=== To do ===
Of the records that follow, copy only the lines from the line containing "What type of shape is labeled F?" to the line containing "How many curves do the dots suggest?", both included, exactly as written.

=== Items ===
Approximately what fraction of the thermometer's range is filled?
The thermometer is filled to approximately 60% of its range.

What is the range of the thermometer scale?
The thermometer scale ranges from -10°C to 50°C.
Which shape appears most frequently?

---

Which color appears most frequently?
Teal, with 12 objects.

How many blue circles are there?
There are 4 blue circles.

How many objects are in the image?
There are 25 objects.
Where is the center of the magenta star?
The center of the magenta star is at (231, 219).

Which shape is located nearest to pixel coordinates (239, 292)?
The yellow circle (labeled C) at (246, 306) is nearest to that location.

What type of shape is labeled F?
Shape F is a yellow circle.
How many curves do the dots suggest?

=== Task answer ===
What type of shape is labeled F?
Shape F is a yellow circle.
How many curves do the dots suggest?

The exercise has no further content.